# Dataset entries
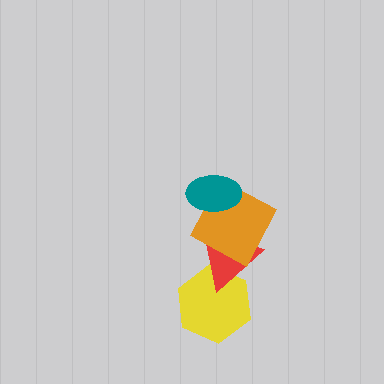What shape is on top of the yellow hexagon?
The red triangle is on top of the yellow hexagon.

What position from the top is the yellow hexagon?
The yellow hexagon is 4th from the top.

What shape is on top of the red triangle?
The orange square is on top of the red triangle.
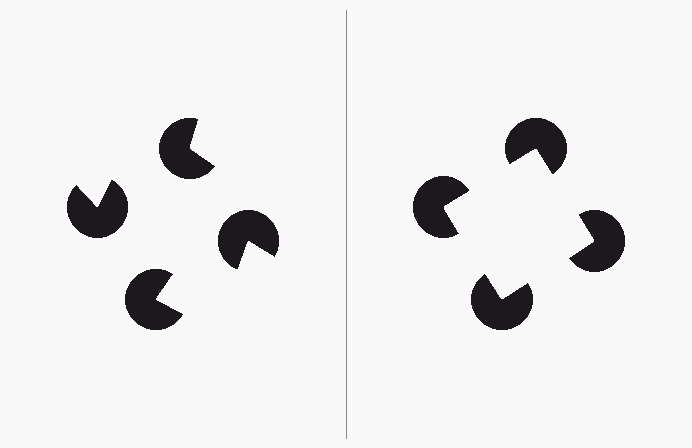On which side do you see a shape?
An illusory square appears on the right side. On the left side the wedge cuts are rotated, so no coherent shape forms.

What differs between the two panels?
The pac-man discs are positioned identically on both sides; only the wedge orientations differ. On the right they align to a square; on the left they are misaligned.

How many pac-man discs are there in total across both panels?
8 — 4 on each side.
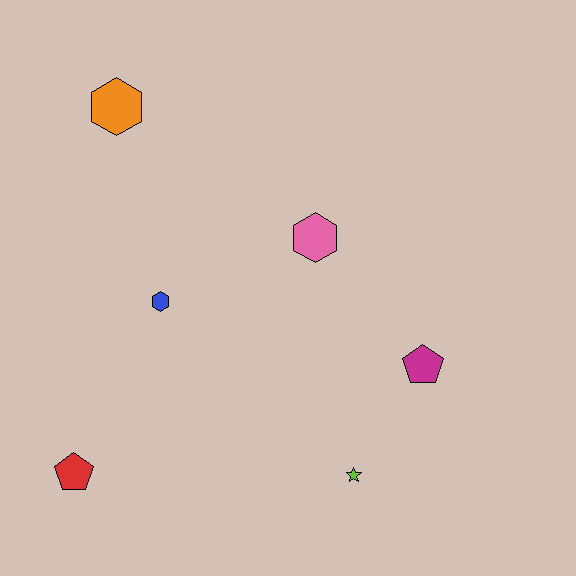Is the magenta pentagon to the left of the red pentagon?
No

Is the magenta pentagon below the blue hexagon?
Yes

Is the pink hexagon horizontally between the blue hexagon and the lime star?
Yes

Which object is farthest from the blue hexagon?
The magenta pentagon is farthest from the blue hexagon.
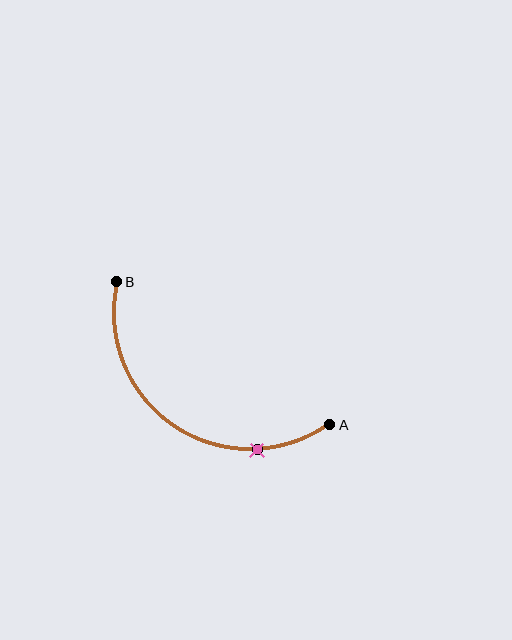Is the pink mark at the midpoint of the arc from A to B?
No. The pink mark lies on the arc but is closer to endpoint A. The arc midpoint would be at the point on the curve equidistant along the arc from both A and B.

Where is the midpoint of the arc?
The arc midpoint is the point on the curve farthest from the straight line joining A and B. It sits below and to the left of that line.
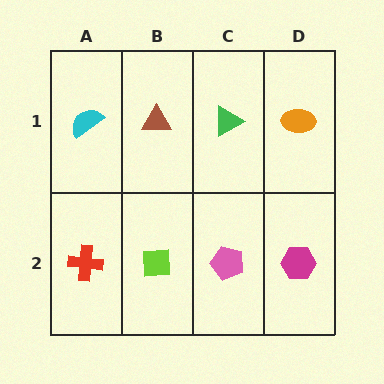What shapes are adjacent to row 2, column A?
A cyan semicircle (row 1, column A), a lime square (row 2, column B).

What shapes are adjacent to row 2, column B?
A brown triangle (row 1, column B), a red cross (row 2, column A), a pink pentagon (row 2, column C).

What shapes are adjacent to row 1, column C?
---
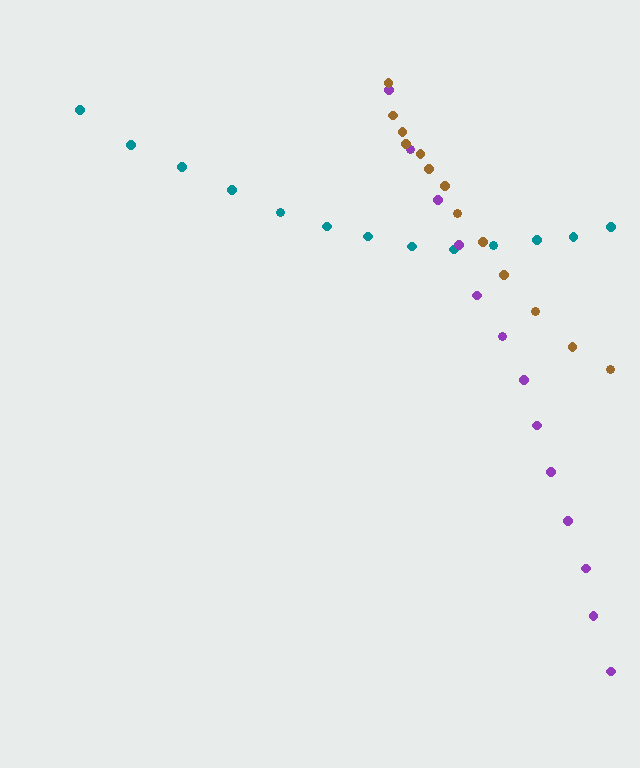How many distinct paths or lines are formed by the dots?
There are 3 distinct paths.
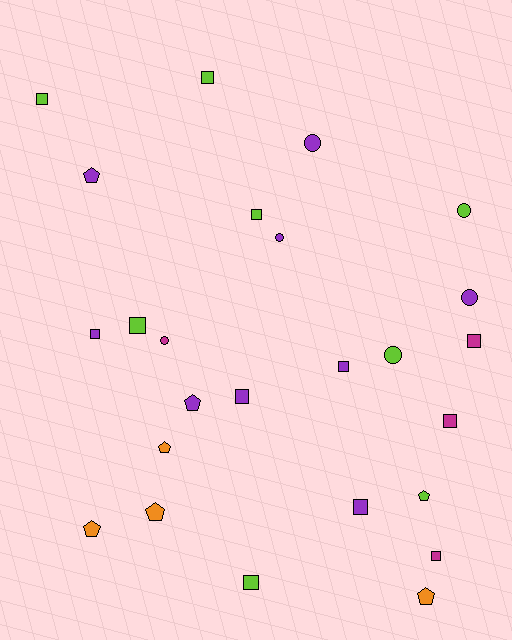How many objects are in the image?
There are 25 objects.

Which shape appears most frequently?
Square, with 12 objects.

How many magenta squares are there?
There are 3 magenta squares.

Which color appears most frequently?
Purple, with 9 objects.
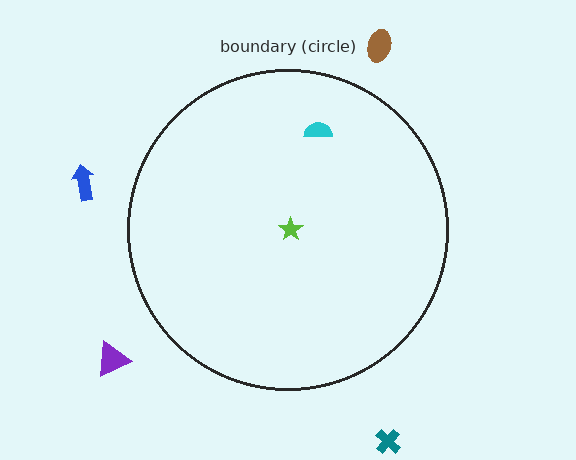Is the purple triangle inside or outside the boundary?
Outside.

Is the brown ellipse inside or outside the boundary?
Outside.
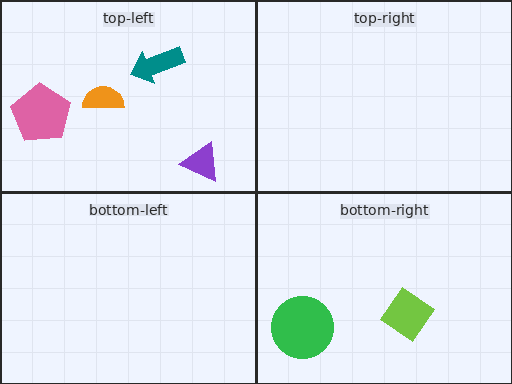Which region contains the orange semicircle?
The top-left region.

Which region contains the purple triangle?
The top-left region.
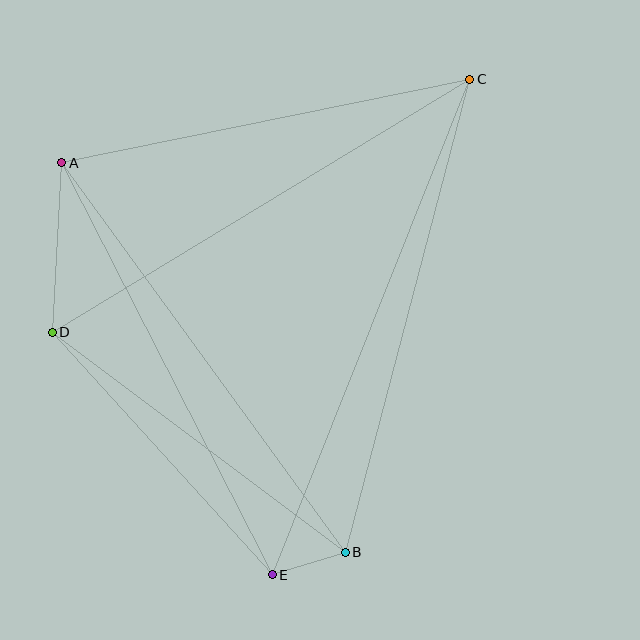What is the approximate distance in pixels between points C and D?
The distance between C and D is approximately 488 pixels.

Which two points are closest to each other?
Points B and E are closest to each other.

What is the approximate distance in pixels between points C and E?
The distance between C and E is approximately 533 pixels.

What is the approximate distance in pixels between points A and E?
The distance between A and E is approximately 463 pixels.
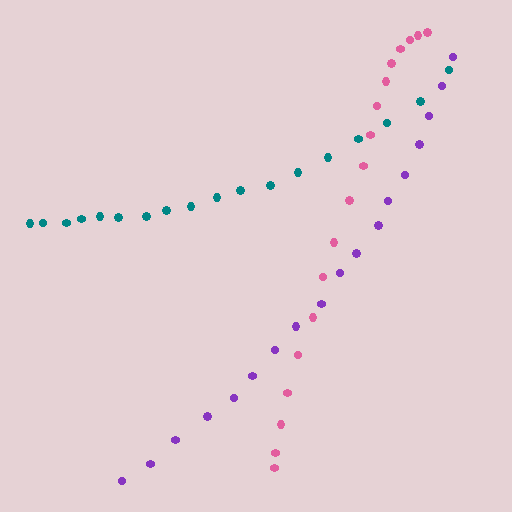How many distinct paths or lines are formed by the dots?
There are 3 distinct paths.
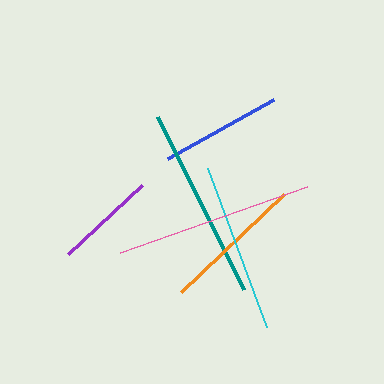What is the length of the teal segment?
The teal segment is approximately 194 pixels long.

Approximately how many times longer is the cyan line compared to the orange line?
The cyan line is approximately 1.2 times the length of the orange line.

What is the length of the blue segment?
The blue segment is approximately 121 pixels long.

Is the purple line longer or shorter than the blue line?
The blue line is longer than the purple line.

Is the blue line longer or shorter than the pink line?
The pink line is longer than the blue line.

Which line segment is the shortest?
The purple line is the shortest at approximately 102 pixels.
---
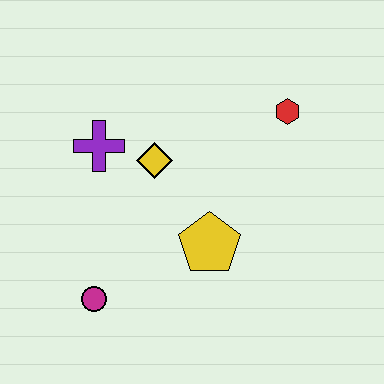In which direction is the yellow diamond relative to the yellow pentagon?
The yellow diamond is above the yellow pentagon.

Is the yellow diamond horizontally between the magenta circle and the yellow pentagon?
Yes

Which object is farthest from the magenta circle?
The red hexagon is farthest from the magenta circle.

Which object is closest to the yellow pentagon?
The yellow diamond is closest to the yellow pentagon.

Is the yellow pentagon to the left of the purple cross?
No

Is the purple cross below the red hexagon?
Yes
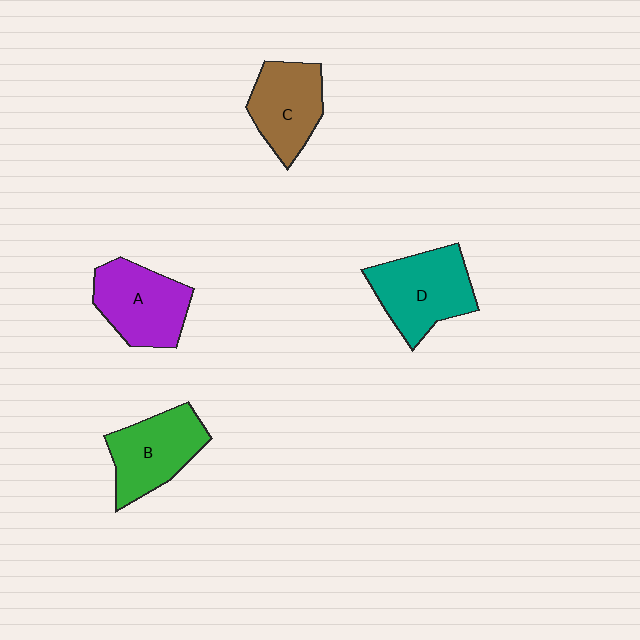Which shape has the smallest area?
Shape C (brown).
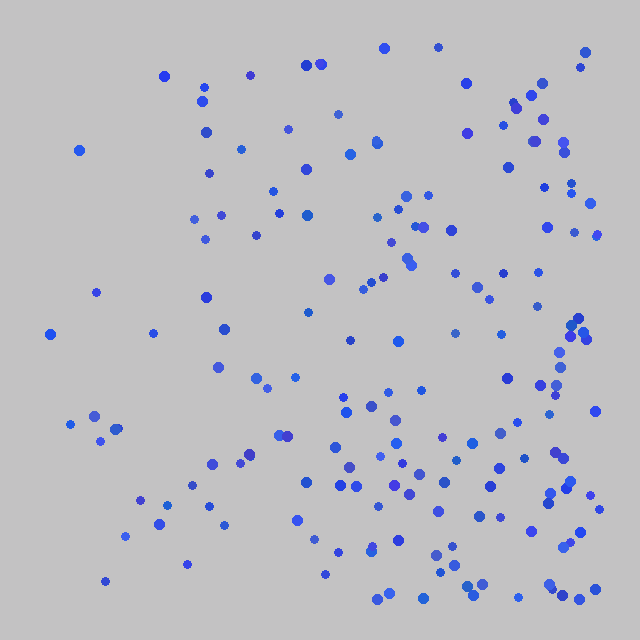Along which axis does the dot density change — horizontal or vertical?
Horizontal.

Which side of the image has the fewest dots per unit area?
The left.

# Task prompt
From the material above, reproduce only what runs from the line holding "What shape is on top of the yellow hexagon?" down to the line holding "What shapes are adjacent to row 1, column C?", both included, pictures excluded.

# Reply
What shape is on top of the yellow hexagon?
The red triangle is on top of the yellow hexagon.

What position from the top is the yellow hexagon?
The yellow hexagon is 4th from the top.

What shape is on top of the red triangle?
The orange square is on top of the red triangle.
On which side do you see a shape?
An illusory square appears on the right side. On the left side the wedge cuts are rotated, so no coherent shape forms.

What differs between the two panels?
The pac-man discs are positioned identically on both sides; only the wedge orientations differ. On the right they align to a square; on the left they are misaligned.

How many pac-man discs are there in total across both panels?
8 — 4 on each side.
Is the magenta pentagon to the left of the red pentagon?
No

Is the magenta pentagon below the blue hexagon?
Yes

Is the pink hexagon horizontally between the blue hexagon and the lime star?
Yes

Which object is farthest from the blue hexagon?
The magenta pentagon is farthest from the blue hexagon.
Is the pink mark at the midpoint of the arc from A to B?
No. The pink mark lies on the arc but is closer to endpoint A. The arc midpoint would be at the point on the curve equidistant along the arc from both A and B.

Where is the midpoint of the arc?
The arc midpoint is the point on the curve farthest from the straight line joining A and B. It sits below and to the left of that line.
What shapes are adjacent to row 2, column A?
A cyan semicircle (row 1, column A), a lime square (row 2, column B).

What shapes are adjacent to row 2, column B?
A brown triangle (row 1, column B), a red cross (row 2, column A), a pink pentagon (row 2, column C).

What shapes are adjacent to row 1, column C?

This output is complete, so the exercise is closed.